__YOUR TASK__. Pictures do not belong in the copy, so please give every entry below again exactly.

>> BEGIN

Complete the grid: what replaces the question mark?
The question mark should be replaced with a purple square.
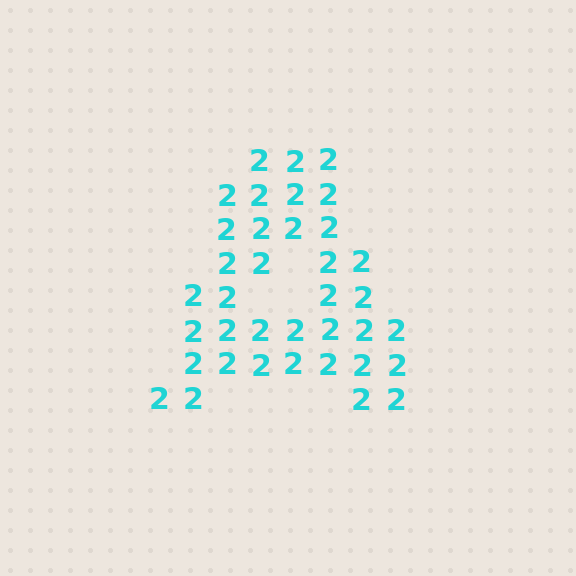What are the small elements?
The small elements are digit 2's.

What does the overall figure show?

>> END

__TASK RESPONSE__.
Complete the grid: what replaces the question mark?
The question mark should be replaced with a purple square.
What are the small elements?
The small elements are digit 2's.

What does the overall figure show?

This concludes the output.